* Work required
Repeat the material in full. Keep every line exactly as it is.
^^^^
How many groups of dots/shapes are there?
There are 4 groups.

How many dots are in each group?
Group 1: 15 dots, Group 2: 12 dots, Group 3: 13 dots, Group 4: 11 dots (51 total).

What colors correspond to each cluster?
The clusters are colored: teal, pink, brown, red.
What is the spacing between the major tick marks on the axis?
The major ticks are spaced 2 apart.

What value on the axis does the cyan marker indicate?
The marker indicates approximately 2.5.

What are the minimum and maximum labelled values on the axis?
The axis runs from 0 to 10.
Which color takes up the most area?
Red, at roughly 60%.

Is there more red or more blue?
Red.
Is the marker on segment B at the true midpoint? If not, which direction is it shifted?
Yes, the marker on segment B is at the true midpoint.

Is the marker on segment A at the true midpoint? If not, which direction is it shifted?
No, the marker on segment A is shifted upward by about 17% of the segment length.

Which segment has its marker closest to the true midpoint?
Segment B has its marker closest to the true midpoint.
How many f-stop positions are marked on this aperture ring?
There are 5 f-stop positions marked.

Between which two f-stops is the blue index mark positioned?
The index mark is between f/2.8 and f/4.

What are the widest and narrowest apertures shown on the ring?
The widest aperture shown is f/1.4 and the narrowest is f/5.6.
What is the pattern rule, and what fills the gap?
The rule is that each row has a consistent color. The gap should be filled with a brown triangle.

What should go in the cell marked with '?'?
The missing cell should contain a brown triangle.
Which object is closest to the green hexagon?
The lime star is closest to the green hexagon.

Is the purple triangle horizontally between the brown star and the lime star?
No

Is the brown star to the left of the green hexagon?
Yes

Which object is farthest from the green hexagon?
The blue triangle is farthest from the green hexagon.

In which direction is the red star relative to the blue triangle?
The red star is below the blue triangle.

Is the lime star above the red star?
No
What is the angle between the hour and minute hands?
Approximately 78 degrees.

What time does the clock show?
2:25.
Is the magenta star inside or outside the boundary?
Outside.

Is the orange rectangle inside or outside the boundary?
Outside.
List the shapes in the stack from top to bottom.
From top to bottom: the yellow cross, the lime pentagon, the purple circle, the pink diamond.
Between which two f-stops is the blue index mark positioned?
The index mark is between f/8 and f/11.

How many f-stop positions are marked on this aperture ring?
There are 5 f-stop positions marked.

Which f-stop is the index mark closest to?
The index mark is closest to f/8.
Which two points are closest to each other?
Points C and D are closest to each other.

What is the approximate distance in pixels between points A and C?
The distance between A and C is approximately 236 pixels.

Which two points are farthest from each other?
^^^^
* Exercise solution
How many groups of dots/shapes are there?
There are 4 groups.

How many dots are in each group?
Group 1: 15 dots, Group 2: 12 dots, Group 3: 13 dots, Group 4: 11 dots (51 total).

What colors correspond to each cluster?
The clusters are colored: teal, pink, brown, red.
What is the spacing between the major tick marks on the axis?
The major ticks are spaced 2 apart.

What value on the axis does the cyan marker indicate?
The marker indicates approximately 2.5.

What are the minimum and maximum labelled values on the axis?
The axis runs from 0 to 10.
Which color takes up the most area?
Red, at roughly 60%.

Is there more red or more blue?
Red.
Is the marker on segment B at the true midpoint? If not, which direction is it shifted?
Yes, the marker on segment B is at the true midpoint.

Is the marker on segment A at the true midpoint? If not, which direction is it shifted?
No, the marker on segment A is shifted upward by about 17% of the segment length.

Which segment has its marker closest to the true midpoint?
Segment B has its marker closest to the true midpoint.
How many f-stop positions are marked on this aperture ring?
There are 5 f-stop positions marked.

Between which two f-stops is the blue index mark positioned?
The index mark is between f/2.8 and f/4.

What are the widest and narrowest apertures shown on the ring?
The widest aperture shown is f/1.4 and the narrowest is f/5.6.
What is the pattern rule, and what fills the gap?
The rule is that each row has a consistent color. The gap should be filled with a brown triangle.

What should go in the cell marked with '?'?
The missing cell should contain a brown triangle.
Which object is closest to the green hexagon?
The lime star is closest to the green hexagon.

Is the purple triangle horizontally between the brown star and the lime star?
No

Is the brown star to the left of the green hexagon?
Yes

Which object is farthest from the green hexagon?
The blue triangle is farthest from the green hexagon.

In which direction is the red star relative to the blue triangle?
The red star is below the blue triangle.

Is the lime star above the red star?
No
What is the angle between the hour and minute hands?
Approximately 78 degrees.

What time does the clock show?
2:25.
Is the magenta star inside or outside the boundary?
Outside.

Is the orange rectangle inside or outside the boundary?
Outside.
List the shapes in the stack from top to bottom.
From top to bottom: the yellow cross, the lime pentagon, the purple circle, the pink diamond.
Between which two f-stops is the blue index mark positioned?
The index mark is between f/8 and f/11.

How many f-stop positions are marked on this aperture ring?
There are 5 f-stop positions marked.

Which f-stop is the index mark closest to?
The index mark is closest to f/8.
Which two points are closest to each other?
Points C and D are closest to each other.

What is the approximate distance in pixels between points A and C?
The distance between A and C is approximately 236 pixels.

Which two points are farthest from each other?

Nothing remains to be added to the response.